*TASK DIRECTIONS*
Skip pictures; extract every line from the one with "What are the grid coordinates of point D?" through the one with "[3 frames are shown]", exactly as written.

*TASK INPUTS*
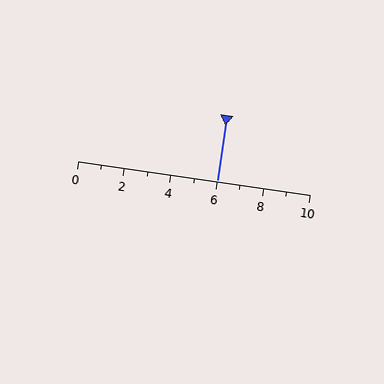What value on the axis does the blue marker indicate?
The marker indicates approximately 6.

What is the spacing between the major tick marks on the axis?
The major ticks are spaced 2 apart.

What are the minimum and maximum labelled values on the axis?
The axis runs from 0 to 10.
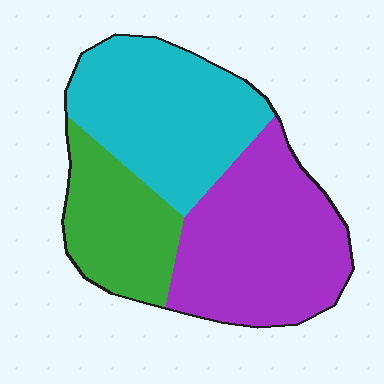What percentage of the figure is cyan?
Cyan covers 37% of the figure.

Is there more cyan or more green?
Cyan.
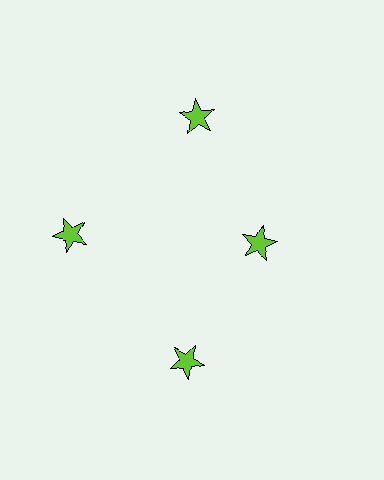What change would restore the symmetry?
The symmetry would be restored by moving it outward, back onto the ring so that all 4 stars sit at equal angles and equal distance from the center.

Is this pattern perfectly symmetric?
No. The 4 lime stars are arranged in a ring, but one element near the 3 o'clock position is pulled inward toward the center, breaking the 4-fold rotational symmetry.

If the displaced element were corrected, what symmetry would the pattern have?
It would have 4-fold rotational symmetry — the pattern would map onto itself every 90 degrees.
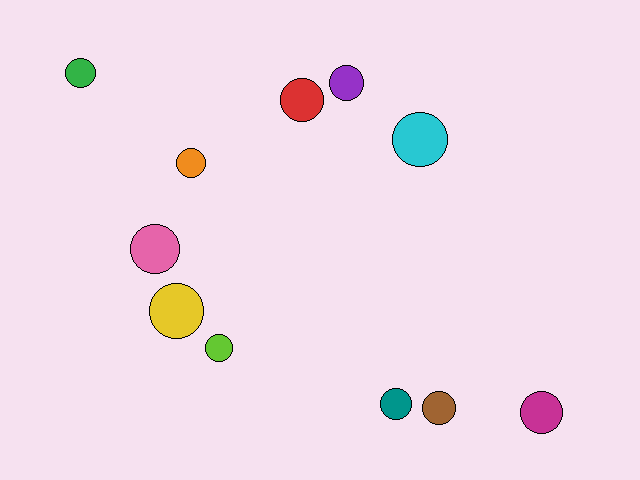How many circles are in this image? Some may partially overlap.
There are 11 circles.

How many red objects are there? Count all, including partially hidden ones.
There is 1 red object.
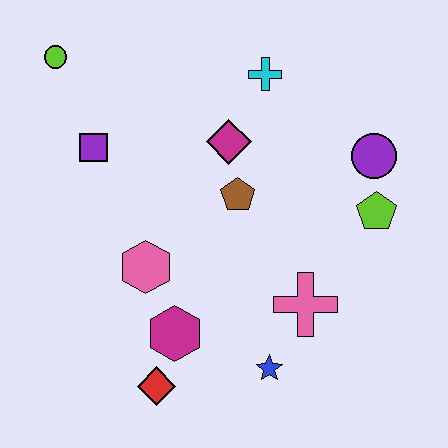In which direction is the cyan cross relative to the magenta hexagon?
The cyan cross is above the magenta hexagon.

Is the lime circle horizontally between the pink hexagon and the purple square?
No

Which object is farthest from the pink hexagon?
The purple circle is farthest from the pink hexagon.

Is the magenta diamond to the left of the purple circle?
Yes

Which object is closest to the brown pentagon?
The magenta diamond is closest to the brown pentagon.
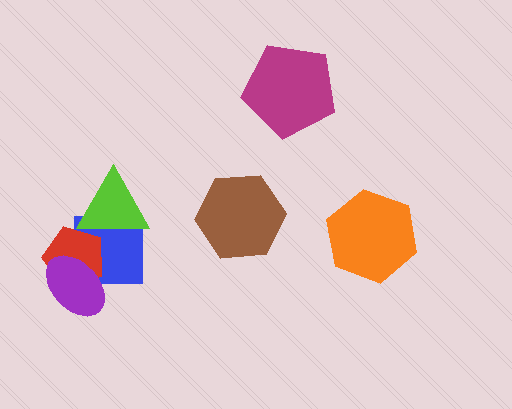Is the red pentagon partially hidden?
Yes, it is partially covered by another shape.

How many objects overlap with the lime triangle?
1 object overlaps with the lime triangle.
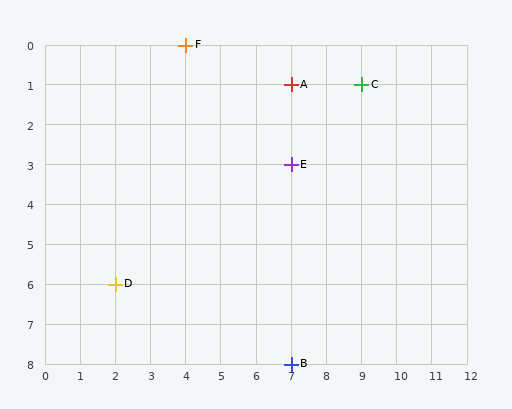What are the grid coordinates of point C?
Point C is at grid coordinates (9, 1).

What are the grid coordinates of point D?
Point D is at grid coordinates (2, 6).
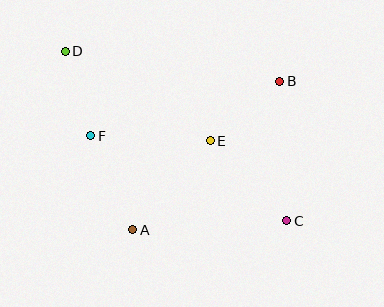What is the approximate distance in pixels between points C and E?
The distance between C and E is approximately 111 pixels.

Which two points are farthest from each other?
Points C and D are farthest from each other.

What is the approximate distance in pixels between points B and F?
The distance between B and F is approximately 197 pixels.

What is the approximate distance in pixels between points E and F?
The distance between E and F is approximately 120 pixels.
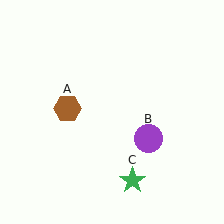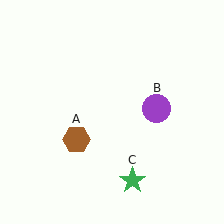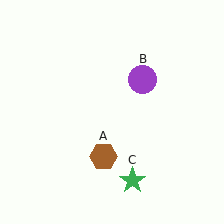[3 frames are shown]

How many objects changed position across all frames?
2 objects changed position: brown hexagon (object A), purple circle (object B).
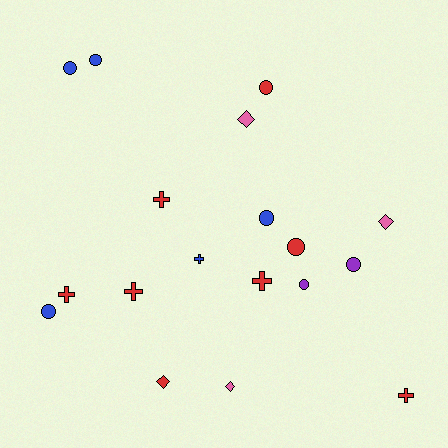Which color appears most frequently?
Red, with 8 objects.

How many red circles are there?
There are 2 red circles.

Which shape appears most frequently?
Circle, with 8 objects.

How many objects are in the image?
There are 18 objects.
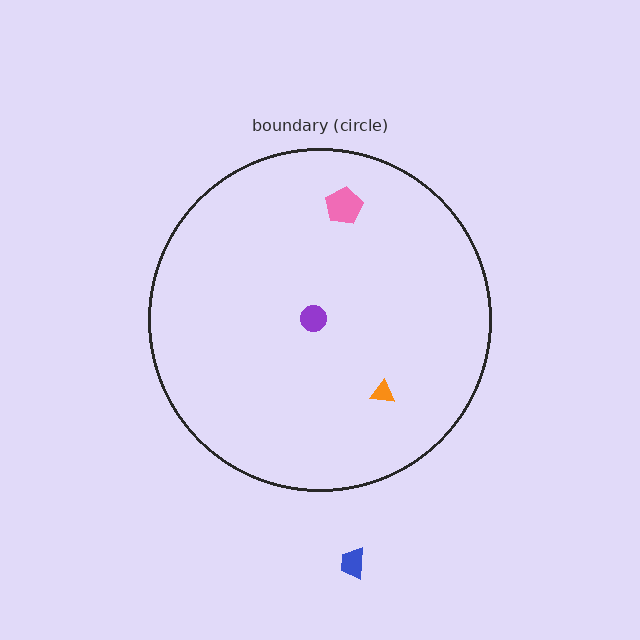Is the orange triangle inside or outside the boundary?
Inside.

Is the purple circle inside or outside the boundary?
Inside.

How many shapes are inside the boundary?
3 inside, 1 outside.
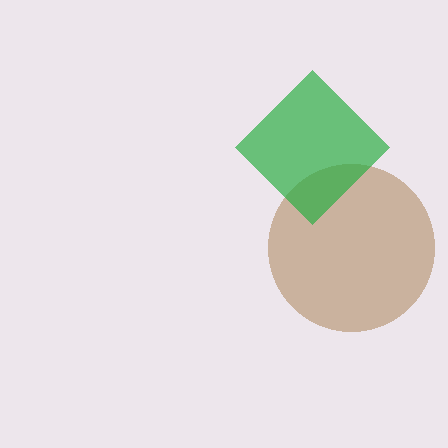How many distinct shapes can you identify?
There are 2 distinct shapes: a brown circle, a green diamond.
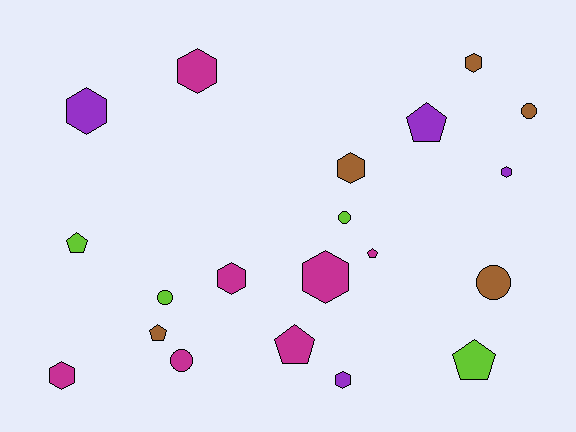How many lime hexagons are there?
There are no lime hexagons.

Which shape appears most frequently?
Hexagon, with 9 objects.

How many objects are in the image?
There are 20 objects.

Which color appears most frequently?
Magenta, with 7 objects.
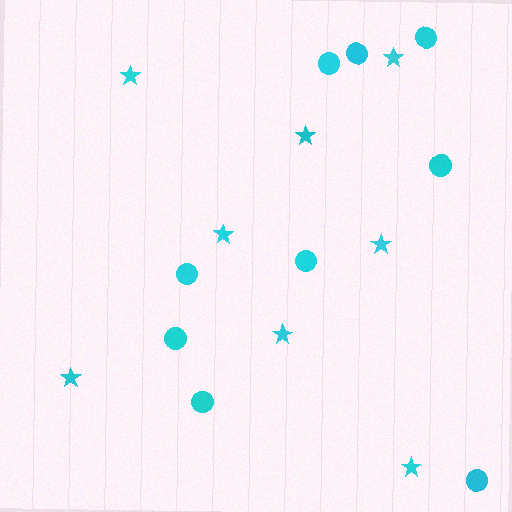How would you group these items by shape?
There are 2 groups: one group of circles (9) and one group of stars (8).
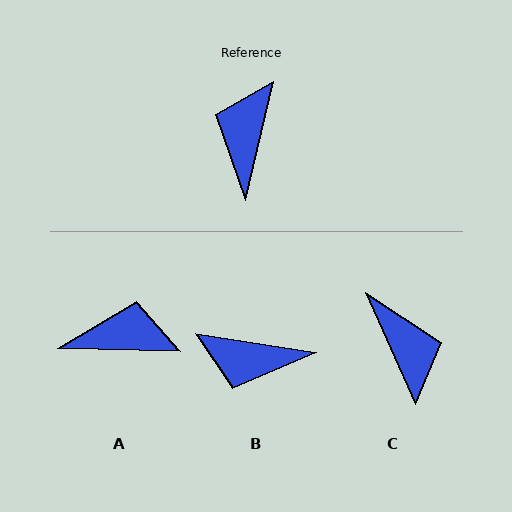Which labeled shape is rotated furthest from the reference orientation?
C, about 143 degrees away.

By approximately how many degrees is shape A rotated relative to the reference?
Approximately 78 degrees clockwise.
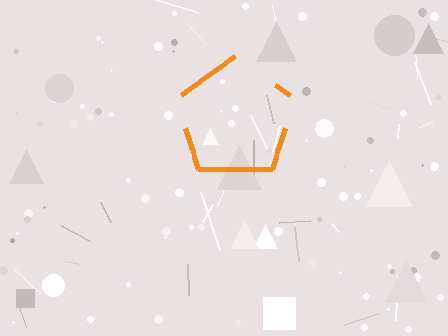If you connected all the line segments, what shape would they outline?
They would outline a pentagon.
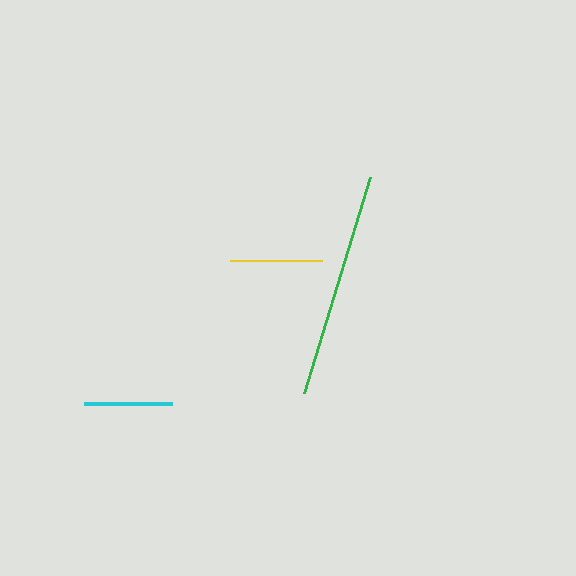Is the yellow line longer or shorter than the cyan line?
The yellow and cyan lines are approximately the same length (about 93 and 87 pixels).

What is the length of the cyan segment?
The cyan segment is approximately 87 pixels long.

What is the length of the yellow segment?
The yellow segment is approximately 93 pixels long.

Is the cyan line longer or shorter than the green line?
The green line is longer than the cyan line.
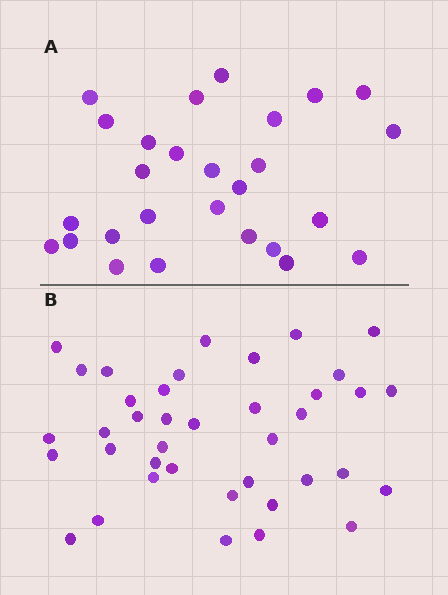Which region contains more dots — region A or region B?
Region B (the bottom region) has more dots.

*EXERCISE SOLUTION*
What are the grid coordinates of point D?
Point D is at grid coordinates (2, 6).
What is the approximate distance in pixels between points C and E?
The distance between C and E is approximately 111 pixels.

Which two points are farthest from each other?
Points C and D are farthest from each other.

What is the approximate distance in pixels between points B and F?
The distance between B and F is approximately 197 pixels.

What is the approximate distance in pixels between points E and F?
The distance between E and F is approximately 120 pixels.
[3 frames are shown]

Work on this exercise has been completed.